begin Data shown

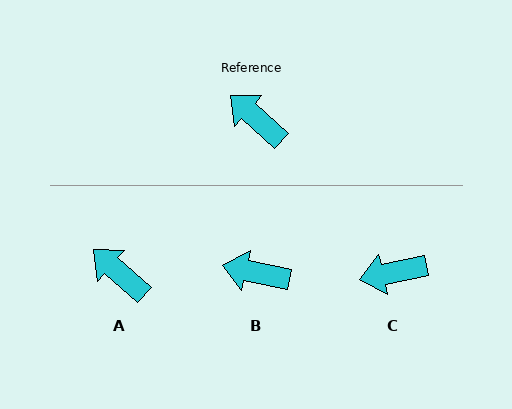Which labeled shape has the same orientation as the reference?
A.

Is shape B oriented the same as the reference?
No, it is off by about 30 degrees.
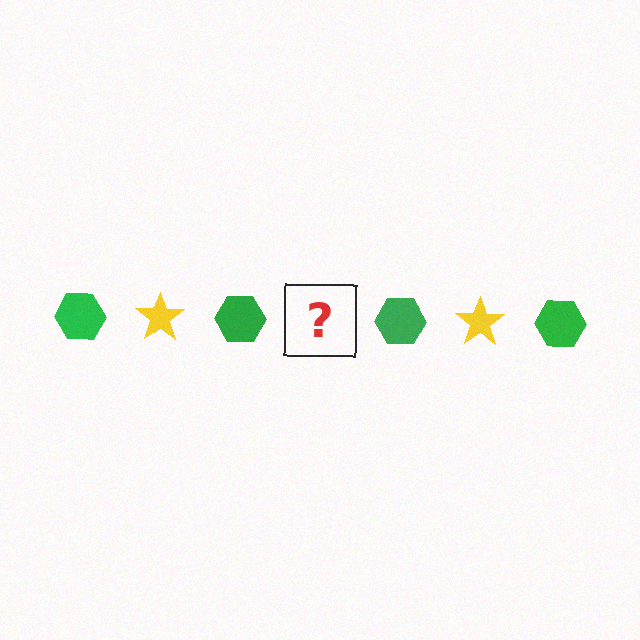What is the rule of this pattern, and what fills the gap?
The rule is that the pattern alternates between green hexagon and yellow star. The gap should be filled with a yellow star.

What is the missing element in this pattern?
The missing element is a yellow star.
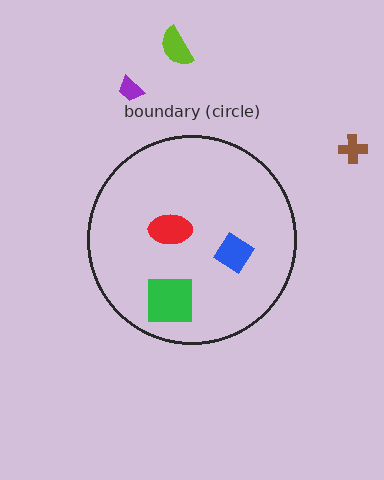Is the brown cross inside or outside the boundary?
Outside.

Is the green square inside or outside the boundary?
Inside.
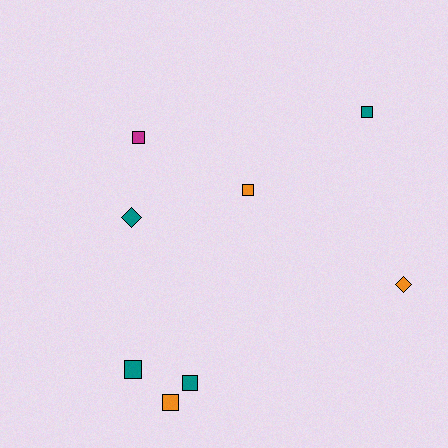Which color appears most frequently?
Teal, with 4 objects.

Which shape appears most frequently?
Square, with 6 objects.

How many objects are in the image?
There are 8 objects.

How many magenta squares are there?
There is 1 magenta square.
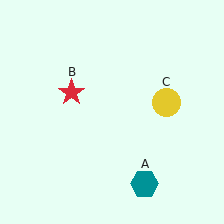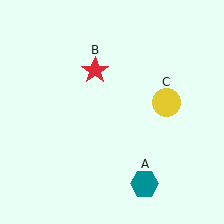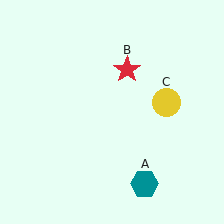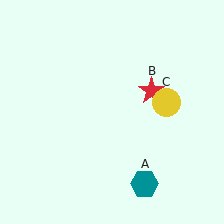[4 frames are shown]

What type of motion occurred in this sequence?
The red star (object B) rotated clockwise around the center of the scene.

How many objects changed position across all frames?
1 object changed position: red star (object B).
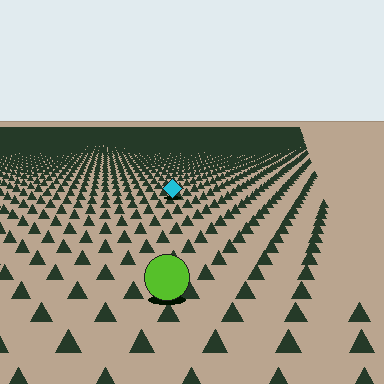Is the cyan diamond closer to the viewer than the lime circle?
No. The lime circle is closer — you can tell from the texture gradient: the ground texture is coarser near it.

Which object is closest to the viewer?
The lime circle is closest. The texture marks near it are larger and more spread out.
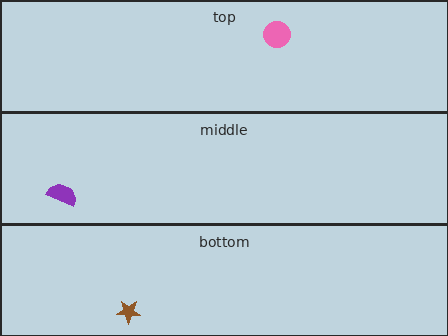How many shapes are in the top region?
1.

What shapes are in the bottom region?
The brown star.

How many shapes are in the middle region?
1.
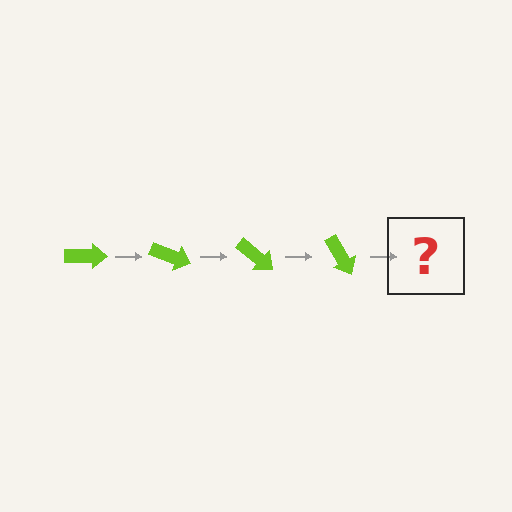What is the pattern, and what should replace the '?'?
The pattern is that the arrow rotates 20 degrees clockwise each step. The '?' should be a lime arrow rotated 80 degrees clockwise.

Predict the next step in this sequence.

end Data shown

Return all of the entries word for word, but omit the pictures.

Which labeled shape has the same orientation as the reference?
A.

Is shape B oriented the same as the reference?
No, it is off by about 30 degrees.
What is the rule of this pattern, and what fills the gap?
The rule is that the pattern alternates between green hexagon and yellow star. The gap should be filled with a yellow star.

What is the missing element in this pattern?
The missing element is a yellow star.
Is the brown cross inside or outside the boundary?
Outside.

Is the green square inside or outside the boundary?
Inside.
Which color appears most frequently?
Teal, with 4 objects.

Which shape appears most frequently?
Square, with 6 objects.

How many objects are in the image?
There are 8 objects.

How many magenta squares are there?
There is 1 magenta square.
[4 frames are shown]

What type of motion occurred in this sequence?
The red star (object B) rotated clockwise around the center of the scene.

How many objects changed position across all frames?
1 object changed position: red star (object B).
Is the cyan diamond closer to the viewer than the lime circle?
No. The lime circle is closer — you can tell from the texture gradient: the ground texture is coarser near it.

Which object is closest to the viewer?
The lime circle is closest. The texture marks near it are larger and more spread out.
How many shapes are in the top region?
1.

What shapes are in the bottom region?
The brown star.

How many shapes are in the middle region?
1.
What is the pattern, and what should replace the '?'?
The pattern is that the arrow rotates 20 degrees clockwise each step. The '?' should be a lime arrow rotated 80 degrees clockwise.

Predict the next step in this sequence.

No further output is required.